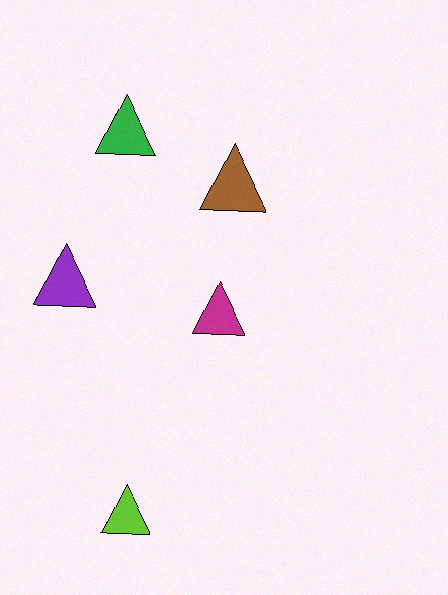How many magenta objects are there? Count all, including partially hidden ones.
There is 1 magenta object.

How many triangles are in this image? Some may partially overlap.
There are 5 triangles.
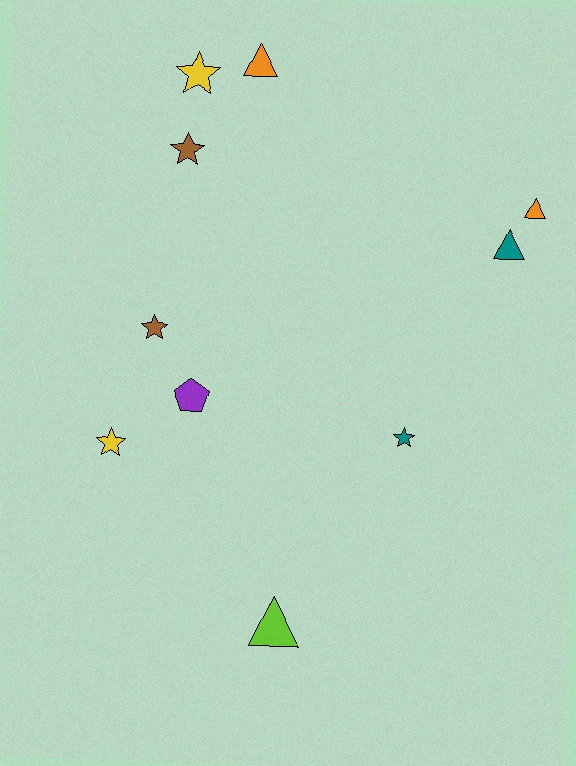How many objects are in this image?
There are 10 objects.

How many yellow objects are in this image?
There are 2 yellow objects.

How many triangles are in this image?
There are 4 triangles.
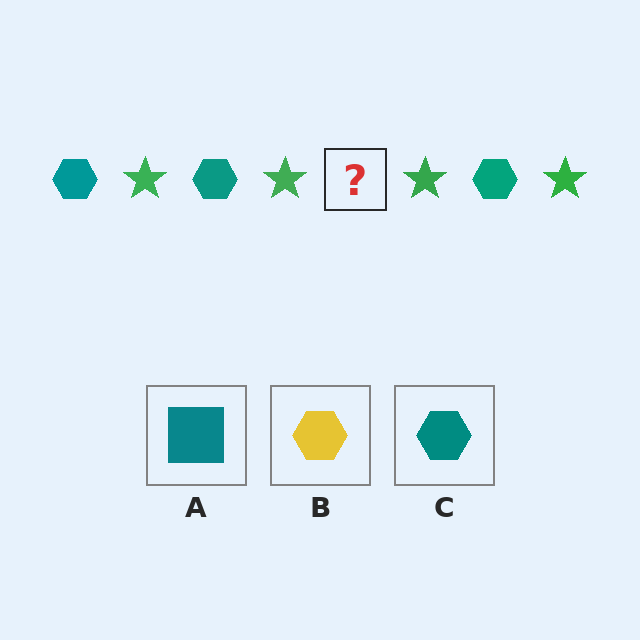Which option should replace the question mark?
Option C.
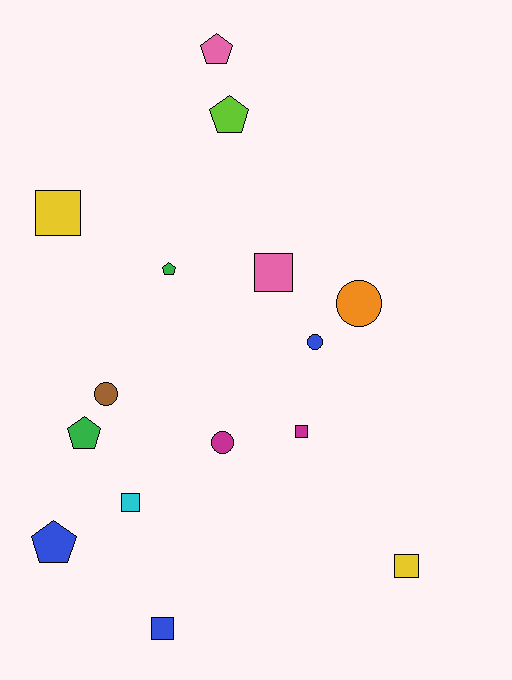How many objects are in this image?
There are 15 objects.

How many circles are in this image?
There are 4 circles.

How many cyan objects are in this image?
There is 1 cyan object.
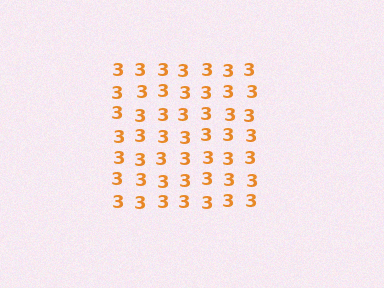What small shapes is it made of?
It is made of small digit 3's.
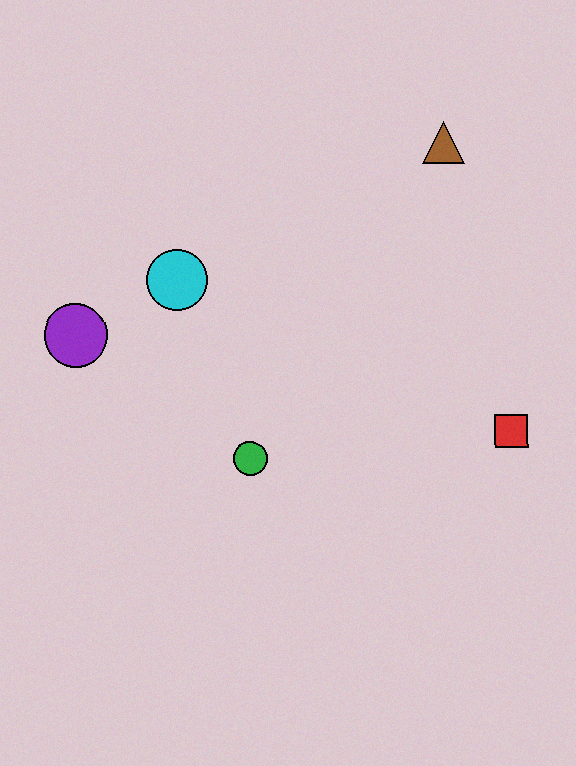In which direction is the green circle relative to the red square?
The green circle is to the left of the red square.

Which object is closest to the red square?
The green circle is closest to the red square.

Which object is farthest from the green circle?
The brown triangle is farthest from the green circle.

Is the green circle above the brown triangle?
No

BRIEF => The line that contains "How many yellow objects are in this image?" opens the part to copy, and the last line of the records closes it; set down those lines exactly, pictures excluded.

SOLUTION TO THIS EXERCISE =>
How many yellow objects are in this image?
There are 2 yellow objects.

How many triangles are in this image?
There are 4 triangles.
Which option should replace the question mark?
Option C.
How many objects are in this image?
There are 15 objects.

How many circles are in this image?
There are 4 circles.

How many cyan objects are in this image?
There is 1 cyan object.
What small shapes is it made of?
It is made of small digit 3's.
In which direction is the green circle relative to the red square?
The green circle is to the left of the red square.

Which object is closest to the red square?
The green circle is closest to the red square.

Which object is farthest from the green circle?
The brown triangle is farthest from the green circle.

Is the green circle above the brown triangle?
No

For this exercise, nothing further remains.